Reproduce the listing exactly, with no pictures in your copy.

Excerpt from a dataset
= = =

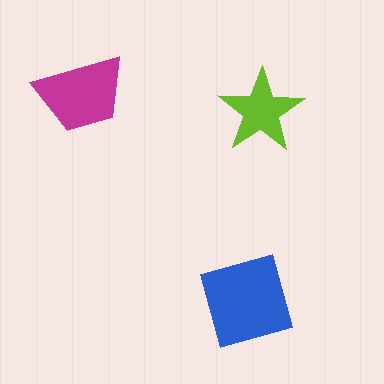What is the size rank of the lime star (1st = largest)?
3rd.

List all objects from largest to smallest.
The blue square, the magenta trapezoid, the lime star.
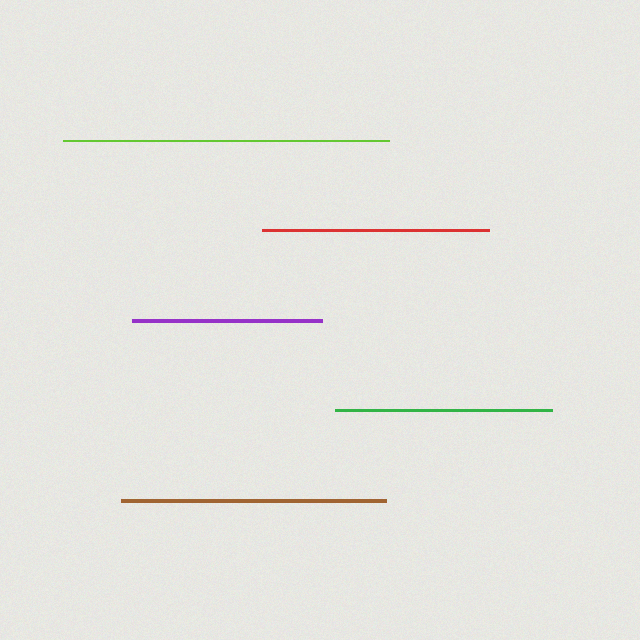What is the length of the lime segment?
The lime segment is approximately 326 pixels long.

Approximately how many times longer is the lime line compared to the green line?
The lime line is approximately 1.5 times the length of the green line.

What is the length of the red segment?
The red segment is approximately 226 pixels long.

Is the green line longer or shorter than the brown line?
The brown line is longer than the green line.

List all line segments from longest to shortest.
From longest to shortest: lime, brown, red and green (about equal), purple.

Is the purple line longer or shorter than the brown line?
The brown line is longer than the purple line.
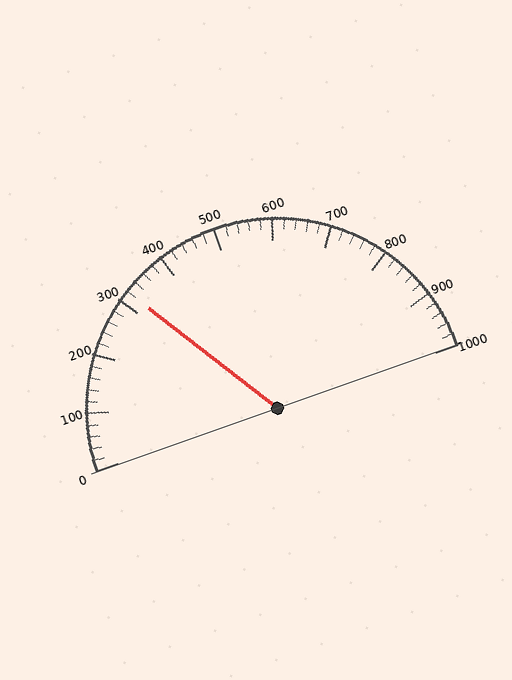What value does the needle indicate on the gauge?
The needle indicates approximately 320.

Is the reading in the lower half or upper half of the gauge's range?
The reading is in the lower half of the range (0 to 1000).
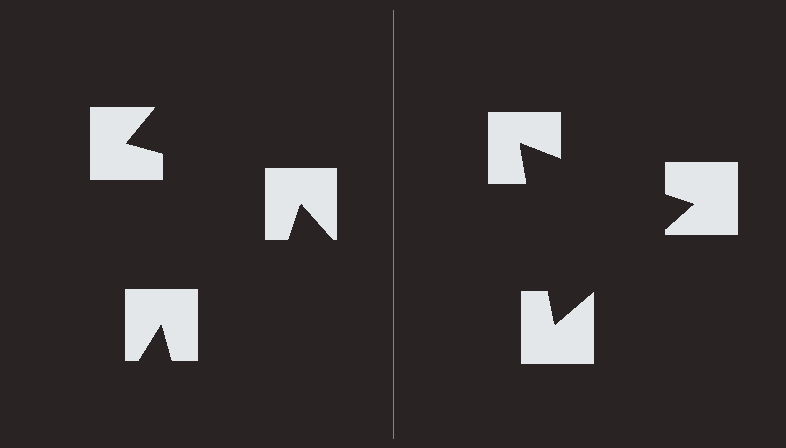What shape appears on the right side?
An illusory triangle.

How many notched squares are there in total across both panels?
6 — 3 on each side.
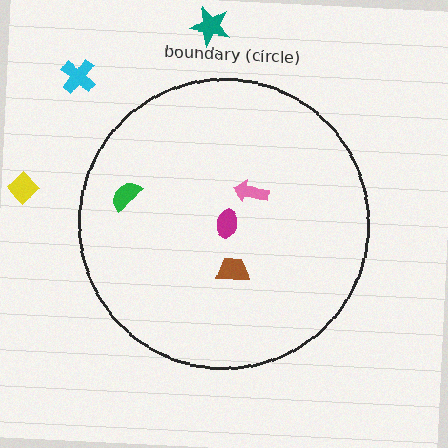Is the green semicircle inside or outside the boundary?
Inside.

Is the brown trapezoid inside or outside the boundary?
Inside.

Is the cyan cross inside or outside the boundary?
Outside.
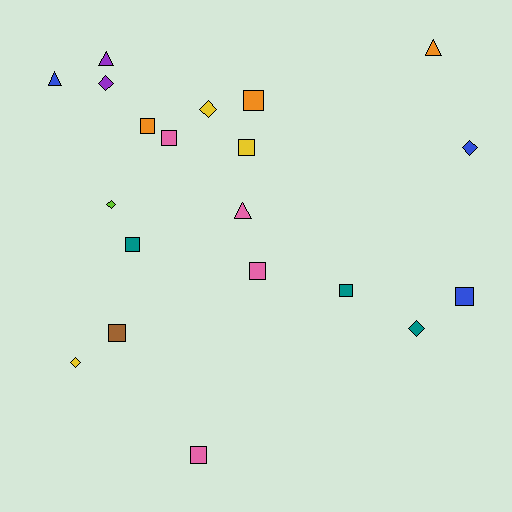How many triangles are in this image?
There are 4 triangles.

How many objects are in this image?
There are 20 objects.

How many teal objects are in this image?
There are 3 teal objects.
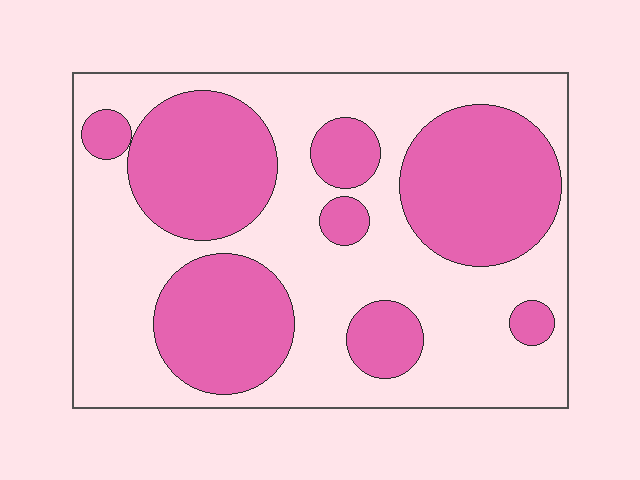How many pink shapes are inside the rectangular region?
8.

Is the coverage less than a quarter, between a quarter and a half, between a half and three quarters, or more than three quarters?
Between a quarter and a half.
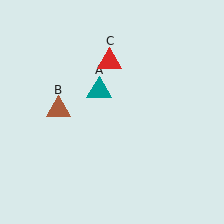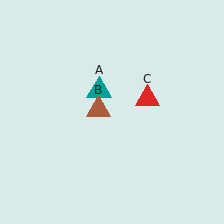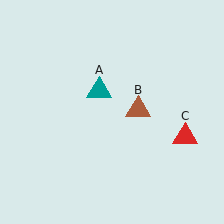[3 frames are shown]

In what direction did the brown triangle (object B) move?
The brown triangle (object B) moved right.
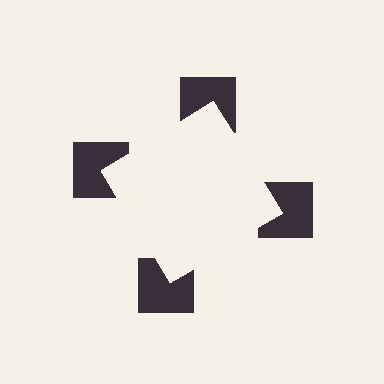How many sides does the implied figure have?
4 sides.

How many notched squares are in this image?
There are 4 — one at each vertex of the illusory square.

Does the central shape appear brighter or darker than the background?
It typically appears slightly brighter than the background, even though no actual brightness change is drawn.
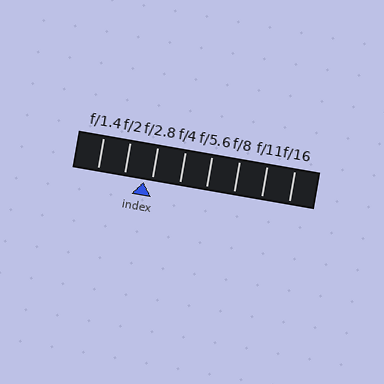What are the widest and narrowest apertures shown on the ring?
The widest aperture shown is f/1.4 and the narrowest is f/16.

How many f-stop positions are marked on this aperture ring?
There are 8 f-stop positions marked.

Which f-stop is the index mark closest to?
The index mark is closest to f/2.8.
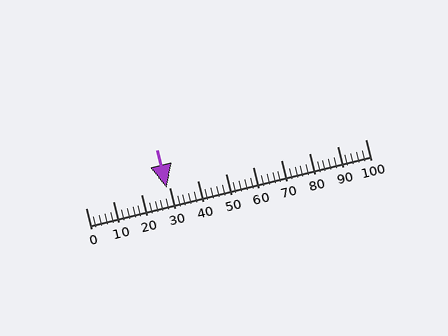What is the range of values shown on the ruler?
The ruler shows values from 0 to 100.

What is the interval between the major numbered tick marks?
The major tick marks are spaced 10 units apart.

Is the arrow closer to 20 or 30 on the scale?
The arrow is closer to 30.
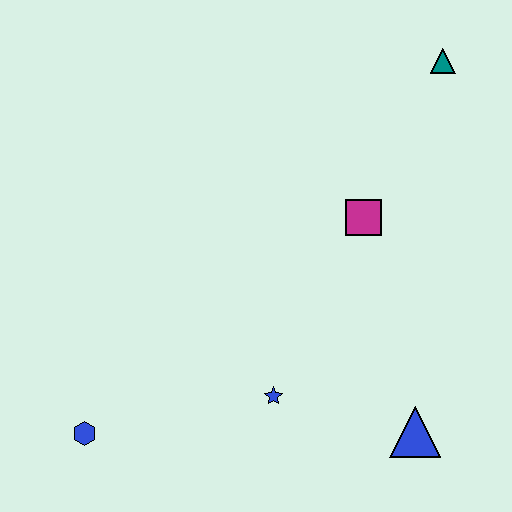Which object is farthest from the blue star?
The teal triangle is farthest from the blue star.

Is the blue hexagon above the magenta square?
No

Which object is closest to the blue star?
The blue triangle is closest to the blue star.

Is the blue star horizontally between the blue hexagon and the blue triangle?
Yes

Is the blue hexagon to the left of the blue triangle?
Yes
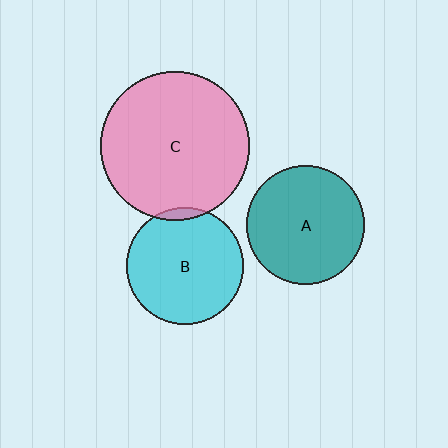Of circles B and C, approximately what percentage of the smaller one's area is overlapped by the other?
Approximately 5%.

= = =

**Result for this exercise**.
What is the size rank of the lime star (1st = largest)?
3rd.

List all objects from largest to smallest.
The blue square, the magenta trapezoid, the lime star.
What is the length of the lime segment?
The lime segment is approximately 326 pixels long.

Approximately how many times longer is the lime line compared to the green line?
The lime line is approximately 1.5 times the length of the green line.

What is the length of the red segment?
The red segment is approximately 226 pixels long.

Is the green line longer or shorter than the brown line?
The brown line is longer than the green line.

List all line segments from longest to shortest.
From longest to shortest: lime, brown, red and green (about equal), purple.

Is the purple line longer or shorter than the brown line?
The brown line is longer than the purple line.
What value does the needle indicate on the gauge?
The needle indicates approximately 320.

Is the reading in the lower half or upper half of the gauge's range?
The reading is in the lower half of the range (0 to 1000).
What shape appears on the right side?
An illusory triangle.

How many notched squares are there in total across both panels?
6 — 3 on each side.
Is the green semicircle inside or outside the boundary?
Inside.

Is the brown trapezoid inside or outside the boundary?
Inside.

Is the cyan cross inside or outside the boundary?
Outside.
How many triangles are in this image?
There are 4 triangles.

How many objects are in this image?
There are 20 objects.

How many teal objects are in this image?
There are 3 teal objects.
How many pink shapes are inside the rectangular region?
8.

Is the coverage less than a quarter, between a quarter and a half, between a half and three quarters, or more than three quarters?
Between a quarter and a half.
[3 frames are shown]

In what direction did the brown triangle (object B) move?
The brown triangle (object B) moved right.
How many sides does the implied figure have?
4 sides.

How many notched squares are in this image?
There are 4 — one at each vertex of the illusory square.

Does the central shape appear brighter or darker than the background?
It typically appears slightly brighter than the background, even though no actual brightness change is drawn.
What are the widest and narrowest apertures shown on the ring?
The widest aperture shown is f/1.4 and the narrowest is f/16.

How many f-stop positions are marked on this aperture ring?
There are 8 f-stop positions marked.

Which f-stop is the index mark closest to?
The index mark is closest to f/2.8.
What is the range of values shown on the ruler?
The ruler shows values from 0 to 100.

What is the interval between the major numbered tick marks?
The major tick marks are spaced 10 units apart.

Is the arrow closer to 20 or 30 on the scale?
The arrow is closer to 30.
Which object is farthest from the blue star?
The teal triangle is farthest from the blue star.

Is the blue hexagon above the magenta square?
No

Which object is closest to the blue star?
The blue triangle is closest to the blue star.

Is the blue star horizontally between the blue hexagon and the blue triangle?
Yes

Is the blue hexagon to the left of the blue triangle?
Yes
Of circles B and C, approximately what percentage of the smaller one's area is overlapped by the other?
Approximately 5%.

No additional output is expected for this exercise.